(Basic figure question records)

>> begin

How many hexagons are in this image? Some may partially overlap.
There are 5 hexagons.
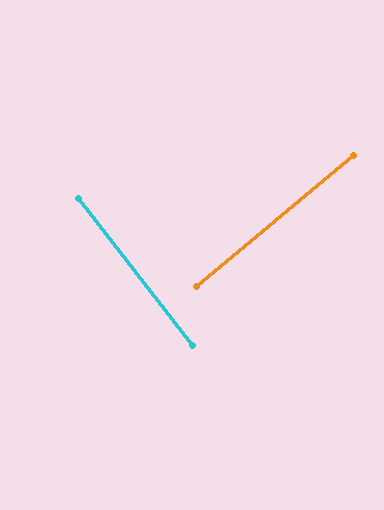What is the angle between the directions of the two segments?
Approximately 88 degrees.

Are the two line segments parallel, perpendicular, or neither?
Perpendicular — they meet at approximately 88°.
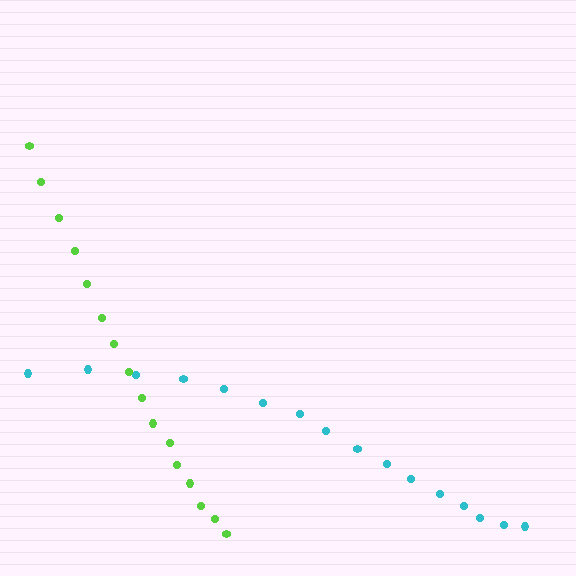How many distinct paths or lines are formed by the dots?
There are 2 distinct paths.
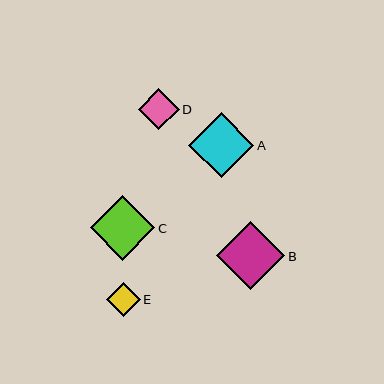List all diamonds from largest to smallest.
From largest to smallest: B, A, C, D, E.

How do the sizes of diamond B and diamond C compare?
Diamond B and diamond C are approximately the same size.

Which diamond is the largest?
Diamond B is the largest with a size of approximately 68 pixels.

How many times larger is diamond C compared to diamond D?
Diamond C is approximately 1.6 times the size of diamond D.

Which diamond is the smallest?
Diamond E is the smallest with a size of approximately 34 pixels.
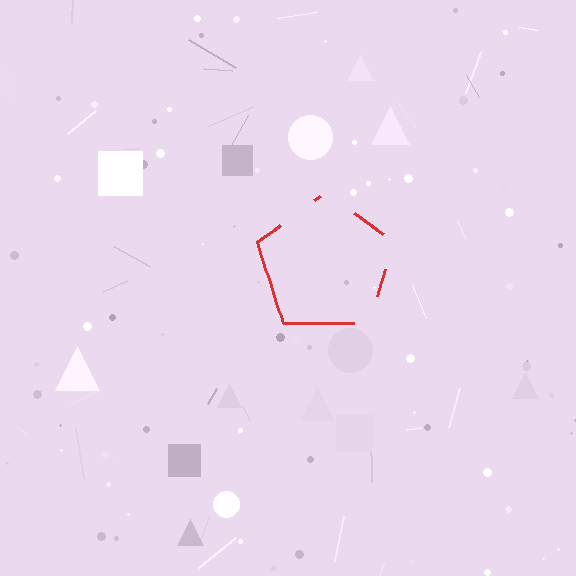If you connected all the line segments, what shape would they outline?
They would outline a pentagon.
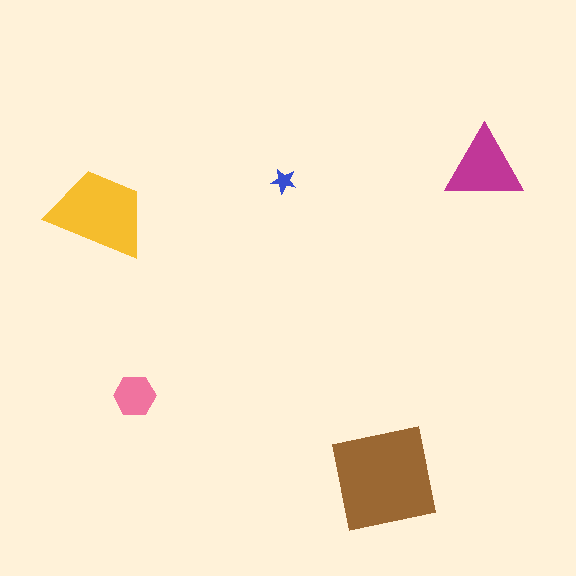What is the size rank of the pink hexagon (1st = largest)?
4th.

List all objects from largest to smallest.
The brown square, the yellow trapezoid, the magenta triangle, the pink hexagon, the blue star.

>> end

=== Aim ===
No pictures belong in the copy: reproduce exactly the lines above from the one that contains "How many distinct" through the last line of the entries.

=== Result below ===
How many distinct paths or lines are formed by the dots?
There are 2 distinct paths.
List all diamonds from largest to smallest.
From largest to smallest: B, A, C, D, E.

How do the sizes of diamond B and diamond C compare?
Diamond B and diamond C are approximately the same size.

Which diamond is the largest?
Diamond B is the largest with a size of approximately 68 pixels.

How many times larger is diamond C compared to diamond D?
Diamond C is approximately 1.6 times the size of diamond D.

Which diamond is the smallest?
Diamond E is the smallest with a size of approximately 34 pixels.
If you connected all the line segments, what shape would they outline?
They would outline a pentagon.
What is the size rank of the pink hexagon (1st = largest)?
4th.

List all objects from largest to smallest.
The brown square, the yellow trapezoid, the magenta triangle, the pink hexagon, the blue star.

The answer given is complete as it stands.